--- Data in this exercise ---

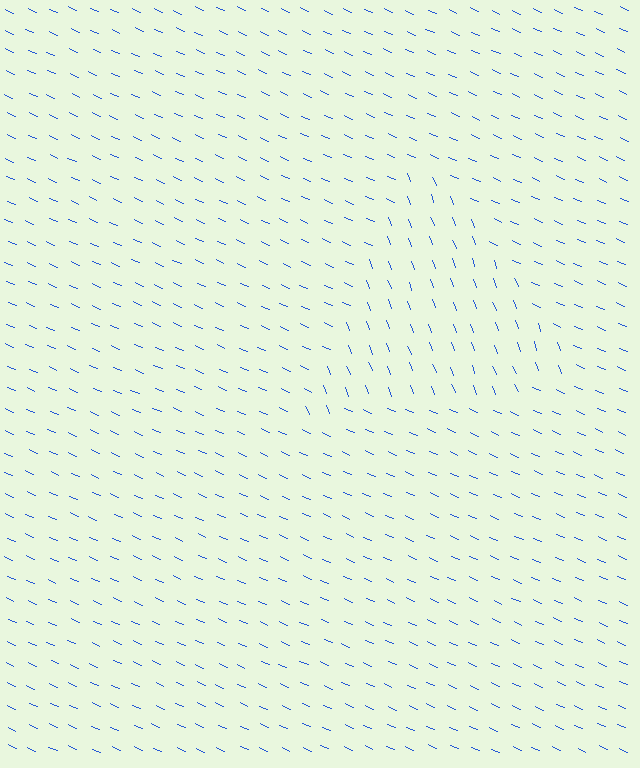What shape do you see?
I see a triangle.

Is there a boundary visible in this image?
Yes, there is a texture boundary formed by a change in line orientation.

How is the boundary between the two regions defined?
The boundary is defined purely by a change in line orientation (approximately 45 degrees difference). All lines are the same color and thickness.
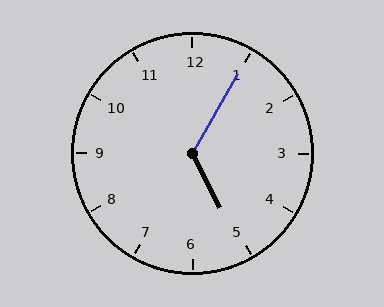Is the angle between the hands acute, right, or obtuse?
It is obtuse.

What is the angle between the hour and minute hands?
Approximately 122 degrees.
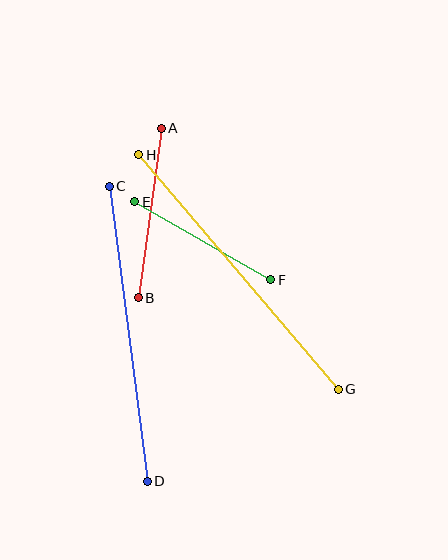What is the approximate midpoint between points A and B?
The midpoint is at approximately (150, 213) pixels.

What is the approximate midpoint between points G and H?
The midpoint is at approximately (238, 272) pixels.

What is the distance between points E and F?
The distance is approximately 157 pixels.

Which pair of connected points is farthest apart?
Points G and H are farthest apart.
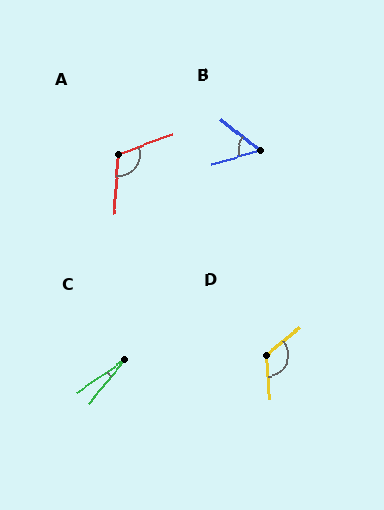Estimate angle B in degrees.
Approximately 55 degrees.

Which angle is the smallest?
C, at approximately 16 degrees.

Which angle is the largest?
D, at approximately 127 degrees.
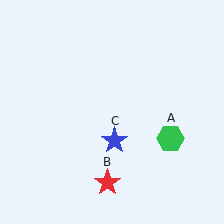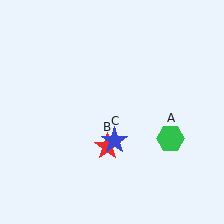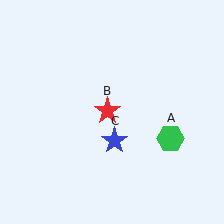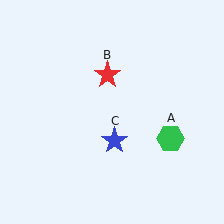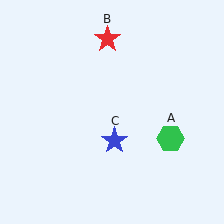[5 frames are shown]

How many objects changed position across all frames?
1 object changed position: red star (object B).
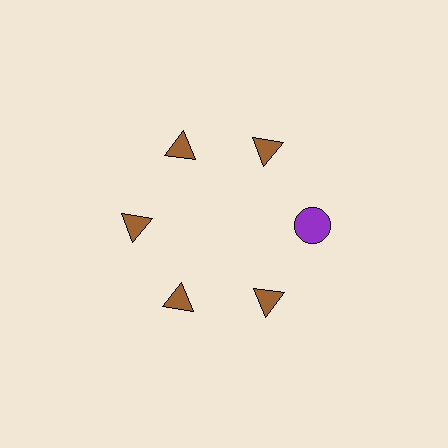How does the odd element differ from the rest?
It differs in both color (purple instead of brown) and shape (circle instead of triangle).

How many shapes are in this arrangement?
There are 6 shapes arranged in a ring pattern.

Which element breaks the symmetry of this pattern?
The purple circle at roughly the 3 o'clock position breaks the symmetry. All other shapes are brown triangles.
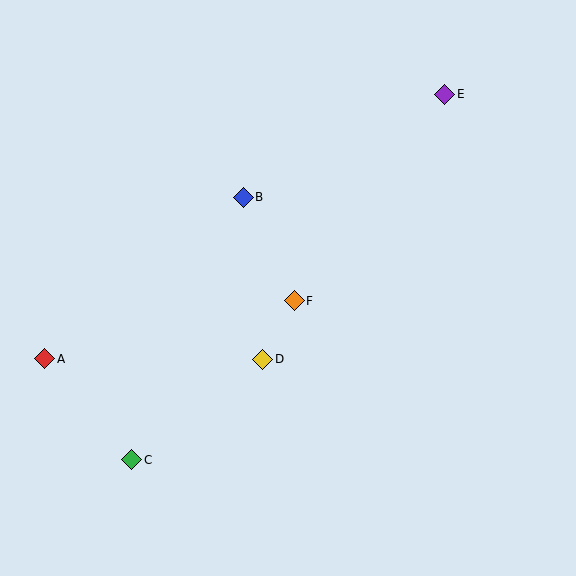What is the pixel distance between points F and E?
The distance between F and E is 255 pixels.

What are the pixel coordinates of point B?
Point B is at (243, 197).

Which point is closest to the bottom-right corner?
Point D is closest to the bottom-right corner.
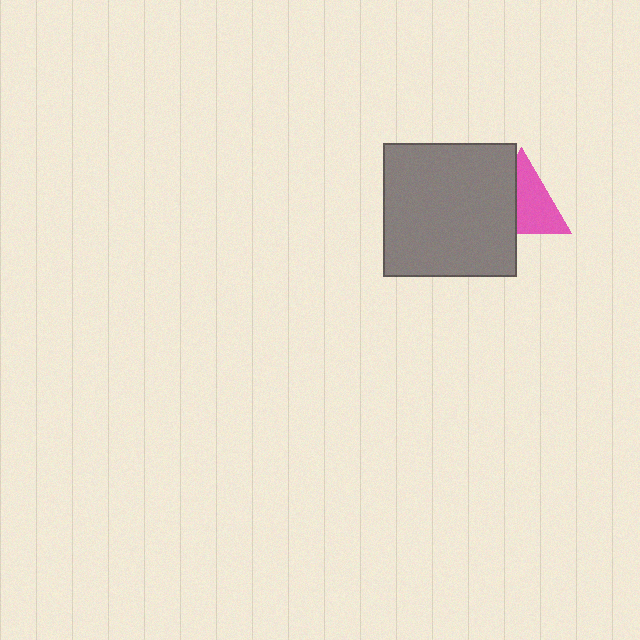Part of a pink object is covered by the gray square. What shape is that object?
It is a triangle.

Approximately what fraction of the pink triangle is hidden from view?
Roughly 42% of the pink triangle is hidden behind the gray square.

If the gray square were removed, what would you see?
You would see the complete pink triangle.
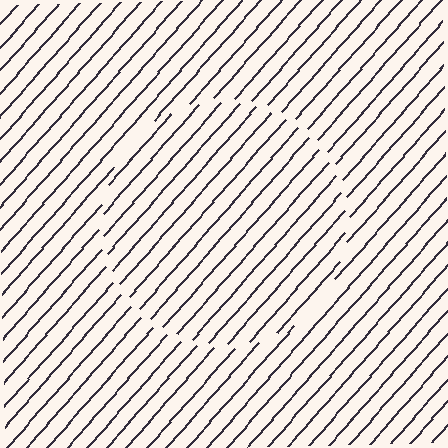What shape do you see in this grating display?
An illusory circle. The interior of the shape contains the same grating, shifted by half a period — the contour is defined by the phase discontinuity where line-ends from the inner and outer gratings abut.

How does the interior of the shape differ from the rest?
The interior of the shape contains the same grating, shifted by half a period — the contour is defined by the phase discontinuity where line-ends from the inner and outer gratings abut.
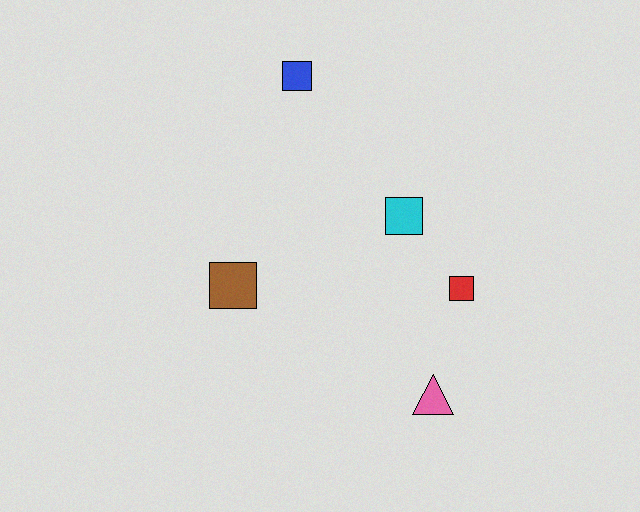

---

_Stated goal_
Output only the lines from the line that contains "What shape do you see in" through the end of the material, both ends included, and skip every picture.

_Solution below_
What shape do you see in this grating display?
An illusory circle. The interior of the shape contains the same grating, shifted by half a period — the contour is defined by the phase discontinuity where line-ends from the inner and outer gratings abut.

How does the interior of the shape differ from the rest?
The interior of the shape contains the same grating, shifted by half a period — the contour is defined by the phase discontinuity where line-ends from the inner and outer gratings abut.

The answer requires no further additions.